Instruction: Find the line containing "What is the large shape?", then print it and each following line through the end of the records, exactly and with nothing added; leave out any pictures.

Data for this task:

start

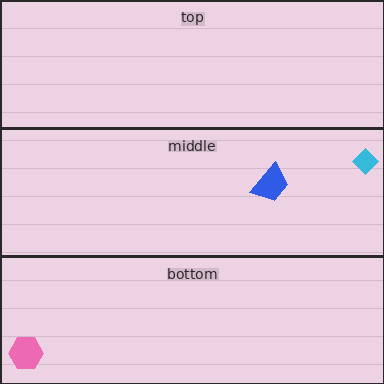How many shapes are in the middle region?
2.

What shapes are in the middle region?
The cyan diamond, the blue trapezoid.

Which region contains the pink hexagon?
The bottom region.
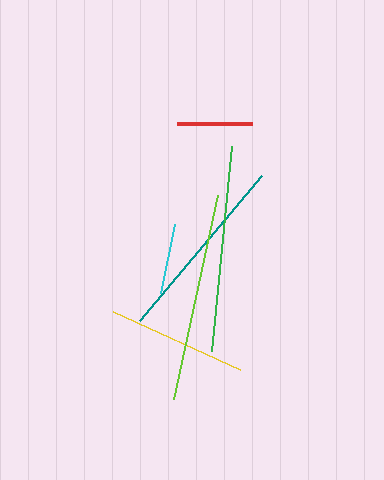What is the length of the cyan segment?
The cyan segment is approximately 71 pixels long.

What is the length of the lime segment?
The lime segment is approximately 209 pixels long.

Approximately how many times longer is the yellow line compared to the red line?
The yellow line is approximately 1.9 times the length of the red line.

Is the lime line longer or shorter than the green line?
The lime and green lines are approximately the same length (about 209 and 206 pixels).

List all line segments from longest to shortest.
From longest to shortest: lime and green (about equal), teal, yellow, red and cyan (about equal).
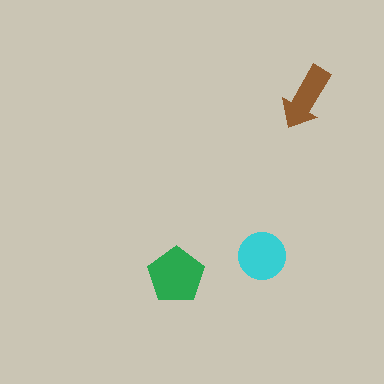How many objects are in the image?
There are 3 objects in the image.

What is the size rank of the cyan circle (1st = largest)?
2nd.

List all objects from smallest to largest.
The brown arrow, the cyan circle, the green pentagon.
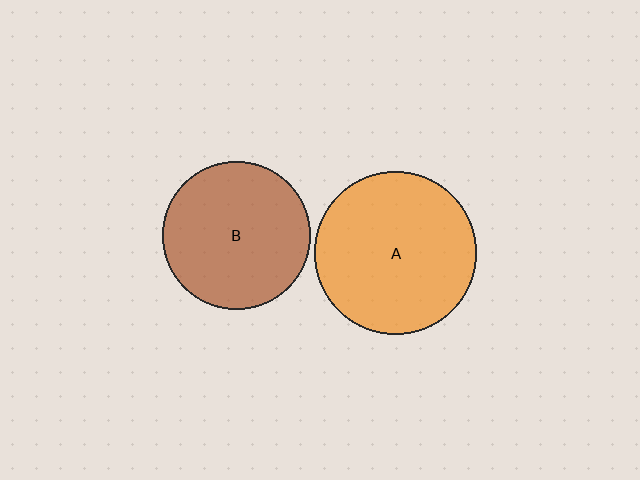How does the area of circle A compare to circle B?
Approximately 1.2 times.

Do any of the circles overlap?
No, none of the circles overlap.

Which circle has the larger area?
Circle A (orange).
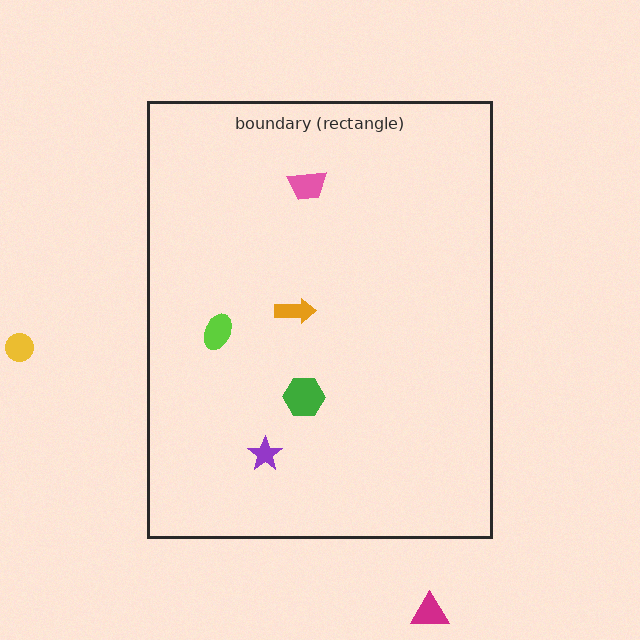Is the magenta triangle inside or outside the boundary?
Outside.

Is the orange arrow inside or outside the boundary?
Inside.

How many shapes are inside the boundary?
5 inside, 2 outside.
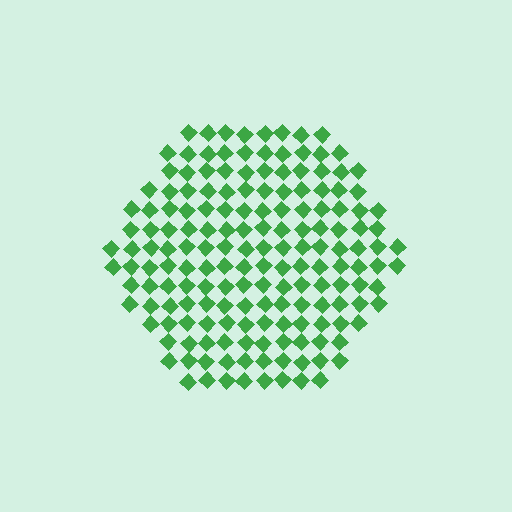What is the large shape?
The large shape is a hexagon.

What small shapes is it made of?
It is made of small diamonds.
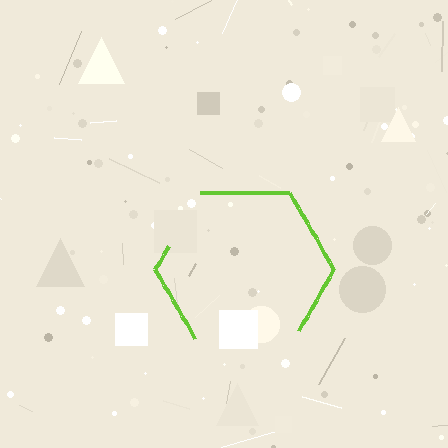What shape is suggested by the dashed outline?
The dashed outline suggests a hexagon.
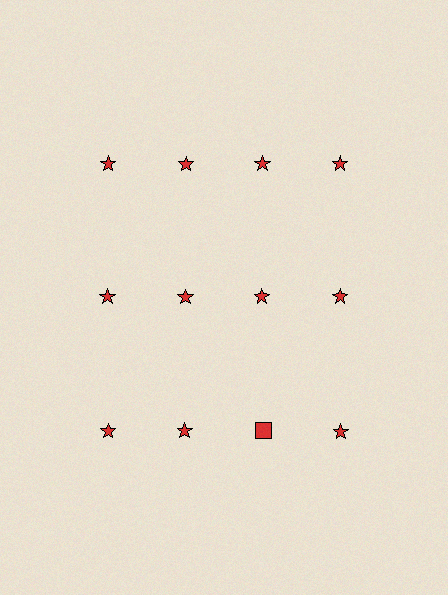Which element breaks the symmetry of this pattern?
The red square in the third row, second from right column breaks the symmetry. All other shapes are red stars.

end

Answer below:
What is the large shape?
The large shape is a hexagon.

What small shapes is it made of?
It is made of small diamonds.
What shape is suggested by the dashed outline?
The dashed outline suggests a hexagon.
Which element breaks the symmetry of this pattern?
The red square in the third row, second from right column breaks the symmetry. All other shapes are red stars.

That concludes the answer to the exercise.